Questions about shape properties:
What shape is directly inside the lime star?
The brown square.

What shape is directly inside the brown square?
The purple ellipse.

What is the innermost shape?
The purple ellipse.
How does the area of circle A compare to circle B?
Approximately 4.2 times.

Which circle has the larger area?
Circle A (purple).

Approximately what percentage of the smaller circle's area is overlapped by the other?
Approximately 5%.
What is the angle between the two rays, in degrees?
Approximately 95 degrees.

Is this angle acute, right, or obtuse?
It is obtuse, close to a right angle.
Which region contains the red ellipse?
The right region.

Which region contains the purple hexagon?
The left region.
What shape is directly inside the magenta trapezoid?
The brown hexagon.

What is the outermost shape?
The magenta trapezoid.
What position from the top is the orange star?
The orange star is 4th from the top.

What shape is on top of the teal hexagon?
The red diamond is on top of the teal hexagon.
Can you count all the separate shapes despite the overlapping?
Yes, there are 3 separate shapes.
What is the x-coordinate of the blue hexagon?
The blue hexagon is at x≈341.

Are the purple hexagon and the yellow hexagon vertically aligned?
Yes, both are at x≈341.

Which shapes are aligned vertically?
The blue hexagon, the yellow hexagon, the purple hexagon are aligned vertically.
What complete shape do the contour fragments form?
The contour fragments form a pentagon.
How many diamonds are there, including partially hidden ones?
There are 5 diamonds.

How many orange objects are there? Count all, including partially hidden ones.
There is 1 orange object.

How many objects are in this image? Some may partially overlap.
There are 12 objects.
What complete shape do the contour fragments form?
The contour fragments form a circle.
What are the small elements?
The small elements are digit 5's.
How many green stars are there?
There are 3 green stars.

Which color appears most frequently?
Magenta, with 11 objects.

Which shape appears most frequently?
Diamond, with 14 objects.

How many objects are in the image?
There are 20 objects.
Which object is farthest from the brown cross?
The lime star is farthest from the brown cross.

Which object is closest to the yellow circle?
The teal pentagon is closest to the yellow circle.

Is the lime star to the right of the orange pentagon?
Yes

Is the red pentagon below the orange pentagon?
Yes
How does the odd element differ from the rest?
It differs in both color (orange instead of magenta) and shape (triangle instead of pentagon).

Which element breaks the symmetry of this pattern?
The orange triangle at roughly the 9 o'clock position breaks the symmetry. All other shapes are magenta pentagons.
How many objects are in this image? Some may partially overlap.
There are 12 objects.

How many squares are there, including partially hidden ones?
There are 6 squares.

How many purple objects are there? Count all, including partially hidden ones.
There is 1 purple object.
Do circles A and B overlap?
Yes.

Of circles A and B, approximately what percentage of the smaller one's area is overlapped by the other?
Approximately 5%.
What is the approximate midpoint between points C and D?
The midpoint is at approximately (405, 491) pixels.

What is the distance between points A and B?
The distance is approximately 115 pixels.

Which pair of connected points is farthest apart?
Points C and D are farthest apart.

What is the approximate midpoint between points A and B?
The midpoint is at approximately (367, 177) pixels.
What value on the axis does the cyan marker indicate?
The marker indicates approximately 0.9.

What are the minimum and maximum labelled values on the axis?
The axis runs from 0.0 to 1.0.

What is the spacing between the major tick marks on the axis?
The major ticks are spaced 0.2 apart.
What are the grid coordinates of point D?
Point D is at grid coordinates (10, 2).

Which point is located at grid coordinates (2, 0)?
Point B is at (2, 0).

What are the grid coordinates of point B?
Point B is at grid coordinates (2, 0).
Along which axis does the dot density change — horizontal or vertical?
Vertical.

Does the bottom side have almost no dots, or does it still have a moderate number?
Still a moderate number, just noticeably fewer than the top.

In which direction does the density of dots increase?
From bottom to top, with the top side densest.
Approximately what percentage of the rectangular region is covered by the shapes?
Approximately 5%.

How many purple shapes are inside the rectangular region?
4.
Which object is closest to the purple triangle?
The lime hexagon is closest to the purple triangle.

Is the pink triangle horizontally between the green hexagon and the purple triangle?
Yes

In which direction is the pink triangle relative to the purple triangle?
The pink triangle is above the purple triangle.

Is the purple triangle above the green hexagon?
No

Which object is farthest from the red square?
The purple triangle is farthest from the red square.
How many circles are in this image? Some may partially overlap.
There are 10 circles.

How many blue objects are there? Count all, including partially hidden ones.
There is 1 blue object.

TASK STATEMENT:
All of the material above needs to be copied exactly.

THE ANSWER:
What shape is directly inside the lime star?
The brown square.

What shape is directly inside the brown square?
The purple ellipse.

What is the innermost shape?
The purple ellipse.
How does the area of circle A compare to circle B?
Approximately 4.2 times.

Which circle has the larger area?
Circle A (purple).

Approximately what percentage of the smaller circle's area is overlapped by the other?
Approximately 5%.
What is the angle between the two rays, in degrees?
Approximately 95 degrees.

Is this angle acute, right, or obtuse?
It is obtuse, close to a right angle.
Which region contains the red ellipse?
The right region.

Which region contains the purple hexagon?
The left region.
What shape is directly inside the magenta trapezoid?
The brown hexagon.

What is the outermost shape?
The magenta trapezoid.
What position from the top is the orange star?
The orange star is 4th from the top.

What shape is on top of the teal hexagon?
The red diamond is on top of the teal hexagon.
Can you count all the separate shapes despite the overlapping?
Yes, there are 3 separate shapes.
What is the x-coordinate of the blue hexagon?
The blue hexagon is at x≈341.

Are the purple hexagon and the yellow hexagon vertically aligned?
Yes, both are at x≈341.

Which shapes are aligned vertically?
The blue hexagon, the yellow hexagon, the purple hexagon are aligned vertically.
What complete shape do the contour fragments form?
The contour fragments form a pentagon.
How many diamonds are there, including partially hidden ones?
There are 5 diamonds.

How many orange objects are there? Count all, including partially hidden ones.
There is 1 orange object.

How many objects are in this image? Some may partially overlap.
There are 12 objects.
What complete shape do the contour fragments form?
The contour fragments form a circle.
What are the small elements?
The small elements are digit 5's.
How many green stars are there?
There are 3 green stars.

Which color appears most frequently?
Magenta, with 11 objects.

Which shape appears most frequently?
Diamond, with 14 objects.

How many objects are in the image?
There are 20 objects.
Which object is farthest from the brown cross?
The lime star is farthest from the brown cross.

Which object is closest to the yellow circle?
The teal pentagon is closest to the yellow circle.

Is the lime star to the right of the orange pentagon?
Yes

Is the red pentagon below the orange pentagon?
Yes
How does the odd element differ from the rest?
It differs in both color (orange instead of magenta) and shape (triangle instead of pentagon).

Which element breaks the symmetry of this pattern?
The orange triangle at roughly the 9 o'clock position breaks the symmetry. All other shapes are magenta pentagons.
How many objects are in this image? Some may partially overlap.
There are 12 objects.

How many squares are there, including partially hidden ones?
There are 6 squares.

How many purple objects are there? Count all, including partially hidden ones.
There is 1 purple object.
Do circles A and B overlap?
Yes.

Of circles A and B, approximately what percentage of the smaller one's area is overlapped by the other?
Approximately 5%.
What is the approximate midpoint between points C and D?
The midpoint is at approximately (405, 491) pixels.

What is the distance between points A and B?
The distance is approximately 115 pixels.

Which pair of connected points is farthest apart?
Points C and D are farthest apart.

What is the approximate midpoint between points A and B?
The midpoint is at approximately (367, 177) pixels.
What value on the axis does the cyan marker indicate?
The marker indicates approximately 0.9.

What are the minimum and maximum labelled values on the axis?
The axis runs from 0.0 to 1.0.

What is the spacing between the major tick marks on the axis?
The major ticks are spaced 0.2 apart.
What are the grid coordinates of point D?
Point D is at grid coordinates (10, 2).

Which point is located at grid coordinates (2, 0)?
Point B is at (2, 0).

What are the grid coordinates of point B?
Point B is at grid coordinates (2, 0).
Along which axis does the dot density change — horizontal or vertical?
Vertical.

Does the bottom side have almost no dots, or does it still have a moderate number?
Still a moderate number, just noticeably fewer than the top.

In which direction does the density of dots increase?
From bottom to top, with the top side densest.
Approximately what percentage of the rectangular region is covered by the shapes?
Approximately 5%.

How many purple shapes are inside the rectangular region?
4.
Which object is closest to the purple triangle?
The lime hexagon is closest to the purple triangle.

Is the pink triangle horizontally between the green hexagon and the purple triangle?
Yes

In which direction is the pink triangle relative to the purple triangle?
The pink triangle is above the purple triangle.

Is the purple triangle above the green hexagon?
No

Which object is farthest from the red square?
The purple triangle is farthest from the red square.
How many circles are in this image? Some may partially overlap.
There are 10 circles.

How many blue objects are there? Count all, including partially hidden ones.
There is 1 blue object.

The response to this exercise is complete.